Task prompt:
Exactly the lines from the one with "Is the yellow" through the one with "Is the blue square", inclusive, are to be repeated, and the pictures are not.

== Listing ==

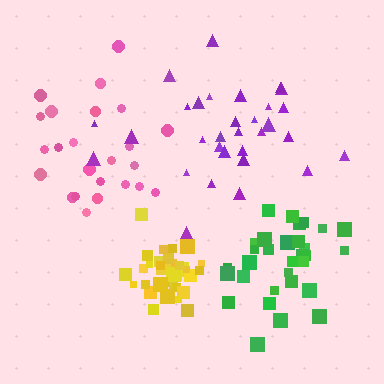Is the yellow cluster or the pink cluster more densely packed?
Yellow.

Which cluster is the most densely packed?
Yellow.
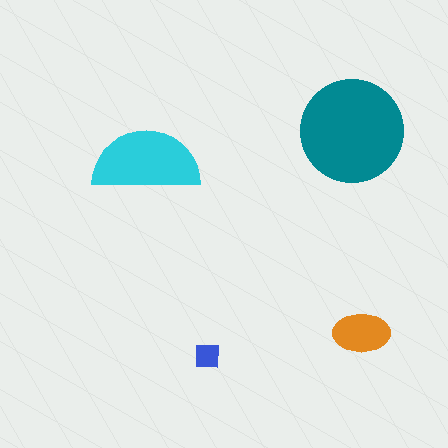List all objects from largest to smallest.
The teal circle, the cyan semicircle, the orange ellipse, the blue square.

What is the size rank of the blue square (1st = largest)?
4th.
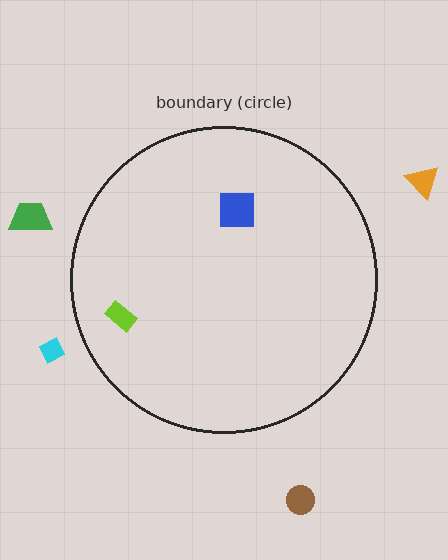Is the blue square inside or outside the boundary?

===
== Listing ==

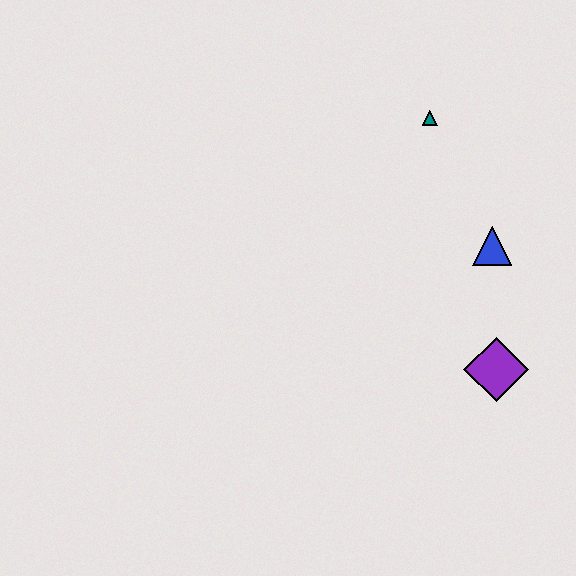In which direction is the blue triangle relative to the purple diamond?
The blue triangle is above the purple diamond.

===

Task result:
Is the yellow cluster or the pink cluster more densely packed?
Yellow.

Which cluster is the most densely packed?
Yellow.
List all objects from largest to smallest.
The teal circle, the cyan semicircle, the orange ellipse, the blue square.

What is the size rank of the blue square (1st = largest)?
4th.
Is the blue square inside or outside the boundary?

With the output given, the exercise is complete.